- **The task**: Find the line with "What is the distance between points A and B?" in the records below. Output exactly from there until after the line with "At a glance, does", without pictures.
(Material for this exercise begins)
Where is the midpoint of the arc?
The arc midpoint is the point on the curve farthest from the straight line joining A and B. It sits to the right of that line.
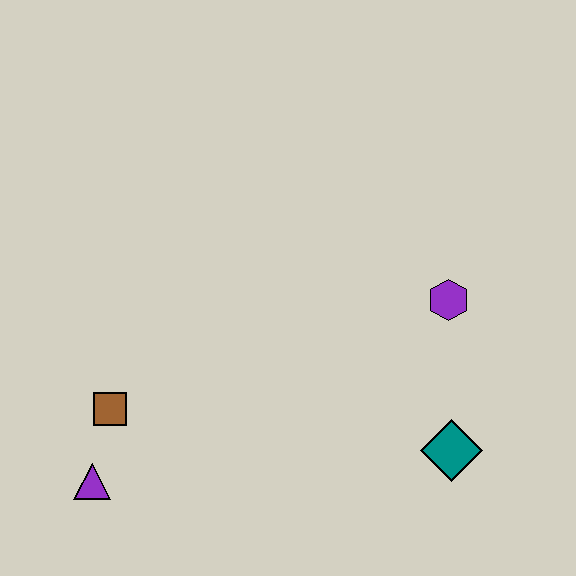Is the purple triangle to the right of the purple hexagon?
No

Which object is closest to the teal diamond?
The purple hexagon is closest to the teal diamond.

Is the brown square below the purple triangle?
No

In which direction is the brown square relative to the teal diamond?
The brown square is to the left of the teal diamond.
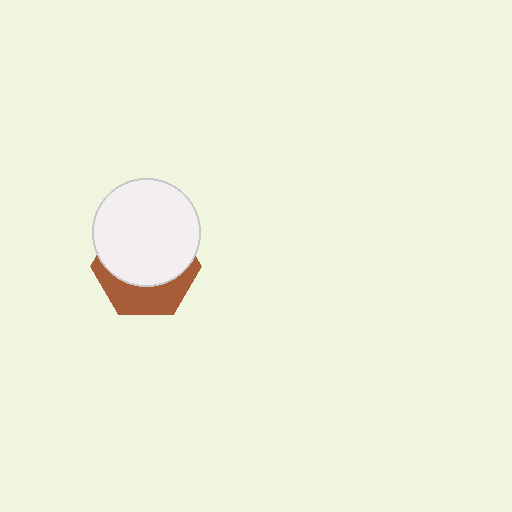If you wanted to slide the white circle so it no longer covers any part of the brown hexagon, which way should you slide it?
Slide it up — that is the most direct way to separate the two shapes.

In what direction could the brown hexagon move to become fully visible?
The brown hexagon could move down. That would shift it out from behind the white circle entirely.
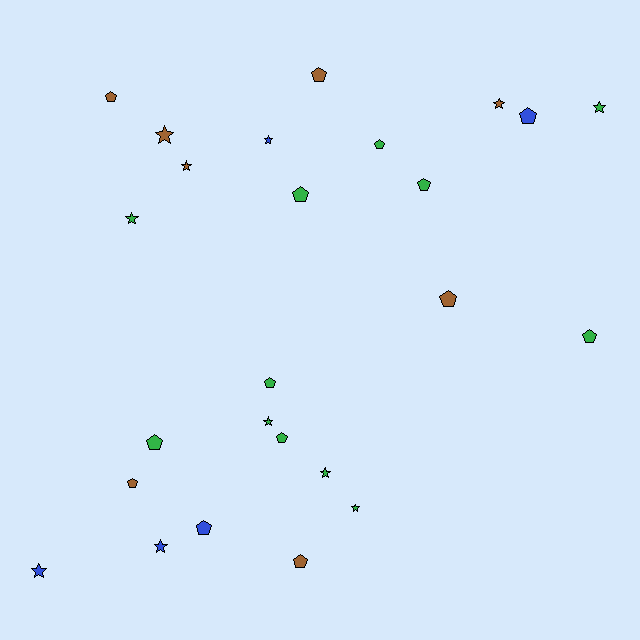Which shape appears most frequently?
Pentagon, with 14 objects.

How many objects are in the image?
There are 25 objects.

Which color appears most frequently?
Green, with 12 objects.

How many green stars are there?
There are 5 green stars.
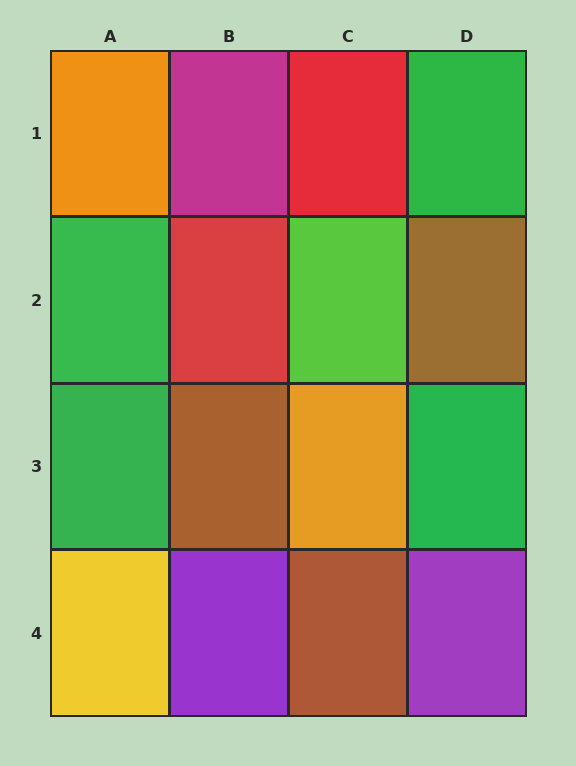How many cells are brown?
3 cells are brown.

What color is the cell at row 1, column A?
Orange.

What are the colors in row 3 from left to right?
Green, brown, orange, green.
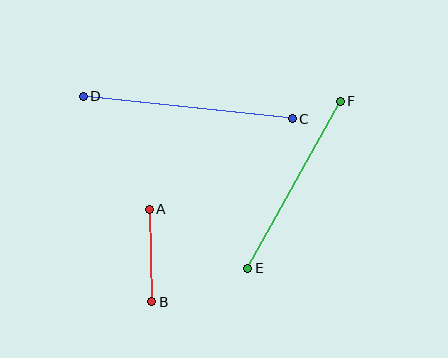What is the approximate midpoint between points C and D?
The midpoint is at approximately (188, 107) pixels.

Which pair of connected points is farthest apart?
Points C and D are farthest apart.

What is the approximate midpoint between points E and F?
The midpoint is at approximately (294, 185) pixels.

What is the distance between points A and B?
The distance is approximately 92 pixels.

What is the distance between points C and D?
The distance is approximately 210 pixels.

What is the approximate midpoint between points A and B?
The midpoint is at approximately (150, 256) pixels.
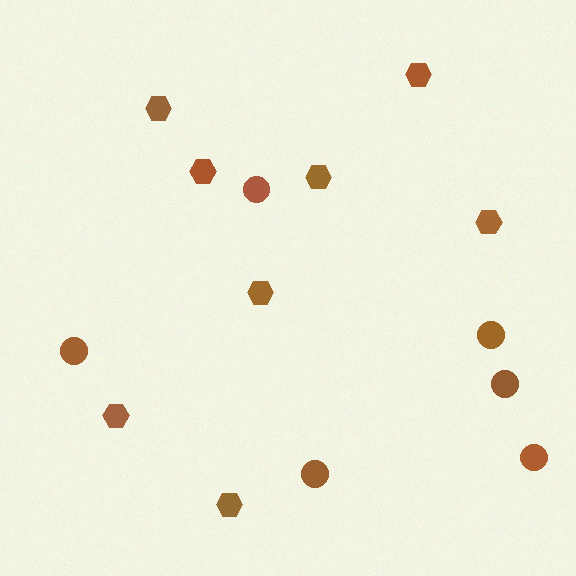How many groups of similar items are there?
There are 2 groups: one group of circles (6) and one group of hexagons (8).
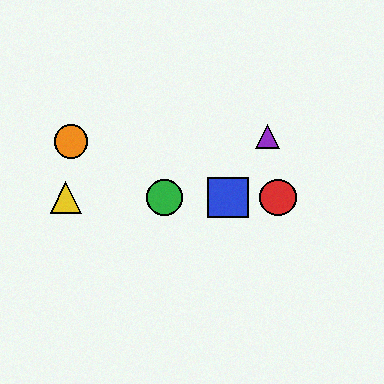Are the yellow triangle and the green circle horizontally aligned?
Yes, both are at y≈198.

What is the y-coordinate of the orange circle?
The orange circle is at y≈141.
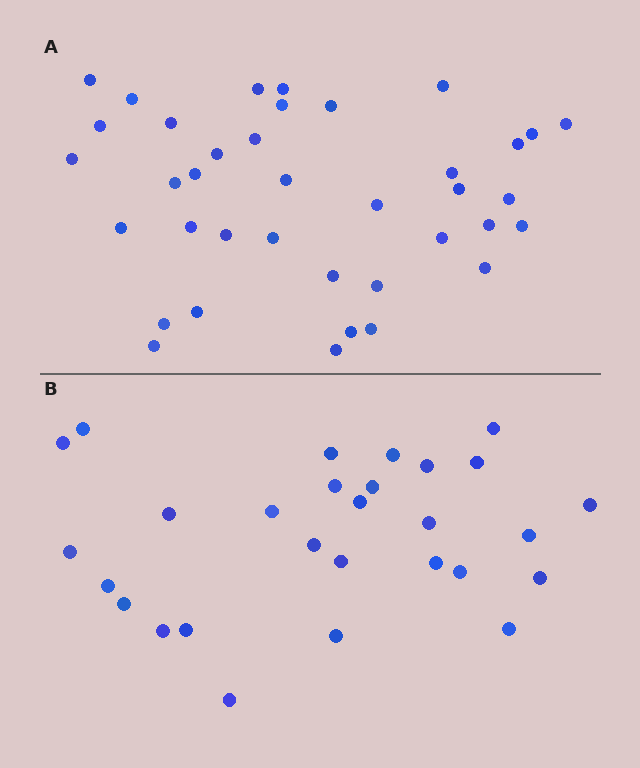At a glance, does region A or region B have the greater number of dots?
(Material for this exercise ends)
(Material for this exercise begins)
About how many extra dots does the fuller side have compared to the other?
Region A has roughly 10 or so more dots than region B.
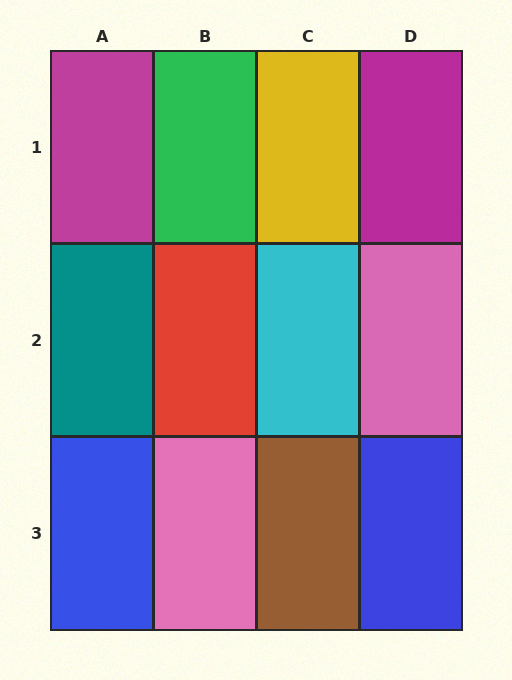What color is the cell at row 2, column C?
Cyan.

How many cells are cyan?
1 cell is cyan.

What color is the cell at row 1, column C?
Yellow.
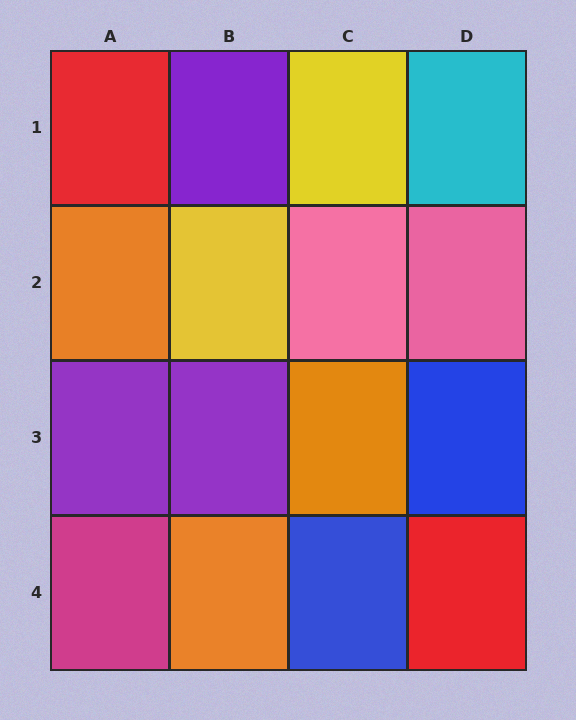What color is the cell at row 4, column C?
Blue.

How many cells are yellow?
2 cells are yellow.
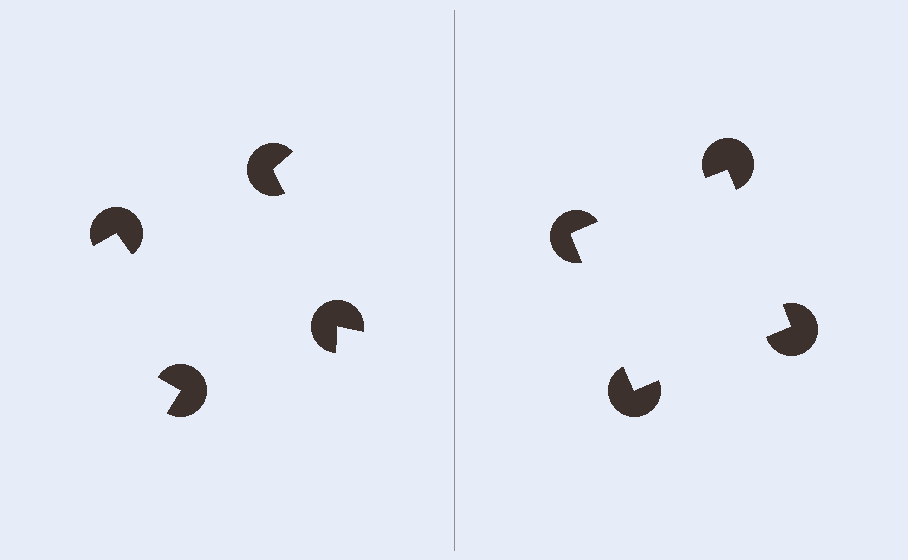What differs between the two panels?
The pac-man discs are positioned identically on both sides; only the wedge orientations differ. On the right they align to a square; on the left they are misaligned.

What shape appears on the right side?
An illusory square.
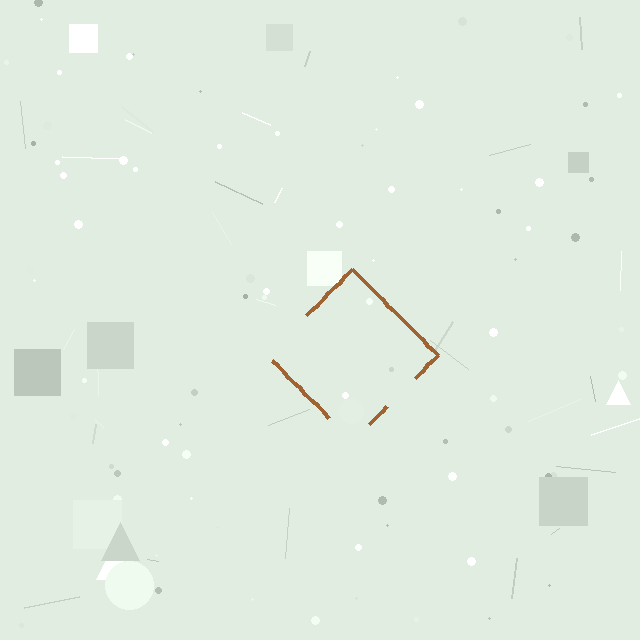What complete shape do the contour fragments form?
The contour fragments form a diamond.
(Material for this exercise ends)
- **Task response**:
What is the distance between points A and B?
The distance is approximately 92 pixels.

What is the distance between points C and D?
The distance is approximately 210 pixels.

What is the approximate midpoint between points A and B?
The midpoint is at approximately (150, 256) pixels.
How many groups of similar items are there?
There are 2 groups: one group of circles (6) and one group of hexagons (8).
Are the yellow triangle and the green circle horizontally aligned?
Yes, both are at y≈198.

What is the y-coordinate of the orange circle?
The orange circle is at y≈141.
At a glance, does region A or region B have the greater number of dots?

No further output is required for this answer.